** Task **
Starting at the line below that contains "What are the grid coordinates of point D?", print each line through the end of the records exactly as it appears.

[Geometric perception data]
● ● ● ● ●

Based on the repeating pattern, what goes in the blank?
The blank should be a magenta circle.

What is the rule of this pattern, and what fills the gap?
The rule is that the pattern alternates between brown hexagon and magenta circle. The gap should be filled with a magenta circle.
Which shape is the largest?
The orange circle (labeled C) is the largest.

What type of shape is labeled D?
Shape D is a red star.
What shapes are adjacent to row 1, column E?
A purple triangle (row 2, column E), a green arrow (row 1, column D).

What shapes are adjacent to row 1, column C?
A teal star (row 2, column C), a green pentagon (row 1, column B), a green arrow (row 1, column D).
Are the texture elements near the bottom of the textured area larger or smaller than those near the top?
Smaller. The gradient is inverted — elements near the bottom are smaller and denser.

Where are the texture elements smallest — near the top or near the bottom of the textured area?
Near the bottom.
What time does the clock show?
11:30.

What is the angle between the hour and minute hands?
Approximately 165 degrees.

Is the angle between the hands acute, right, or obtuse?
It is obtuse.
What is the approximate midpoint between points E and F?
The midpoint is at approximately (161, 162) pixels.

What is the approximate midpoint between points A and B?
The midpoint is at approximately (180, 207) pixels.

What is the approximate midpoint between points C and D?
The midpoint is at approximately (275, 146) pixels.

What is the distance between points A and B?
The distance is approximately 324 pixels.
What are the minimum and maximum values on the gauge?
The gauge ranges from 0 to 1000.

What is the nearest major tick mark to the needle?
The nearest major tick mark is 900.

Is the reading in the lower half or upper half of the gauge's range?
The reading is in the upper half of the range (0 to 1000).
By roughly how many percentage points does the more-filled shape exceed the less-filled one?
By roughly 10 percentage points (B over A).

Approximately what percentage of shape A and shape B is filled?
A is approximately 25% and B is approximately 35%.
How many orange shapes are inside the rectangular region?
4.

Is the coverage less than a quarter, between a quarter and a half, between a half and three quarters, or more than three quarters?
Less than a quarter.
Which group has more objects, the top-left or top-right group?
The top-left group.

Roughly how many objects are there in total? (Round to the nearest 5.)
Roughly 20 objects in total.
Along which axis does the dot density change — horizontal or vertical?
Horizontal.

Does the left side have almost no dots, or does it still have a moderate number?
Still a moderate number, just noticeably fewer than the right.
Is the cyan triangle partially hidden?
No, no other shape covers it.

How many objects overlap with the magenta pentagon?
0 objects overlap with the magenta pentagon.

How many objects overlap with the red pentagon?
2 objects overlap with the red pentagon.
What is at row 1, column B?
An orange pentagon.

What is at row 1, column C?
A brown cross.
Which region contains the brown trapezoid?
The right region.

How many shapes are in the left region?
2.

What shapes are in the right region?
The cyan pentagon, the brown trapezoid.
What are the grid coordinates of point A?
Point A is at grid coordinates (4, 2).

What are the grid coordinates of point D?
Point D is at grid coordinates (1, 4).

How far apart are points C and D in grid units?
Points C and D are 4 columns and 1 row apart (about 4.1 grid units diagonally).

● ● ● ● ●

** Full response **
What are the grid coordinates of point D?
Point D is at grid coordinates (1, 4).

How far apart are points C and D in grid units?
Points C and D are 4 columns and 1 row apart (about 4.1 grid units diagonally).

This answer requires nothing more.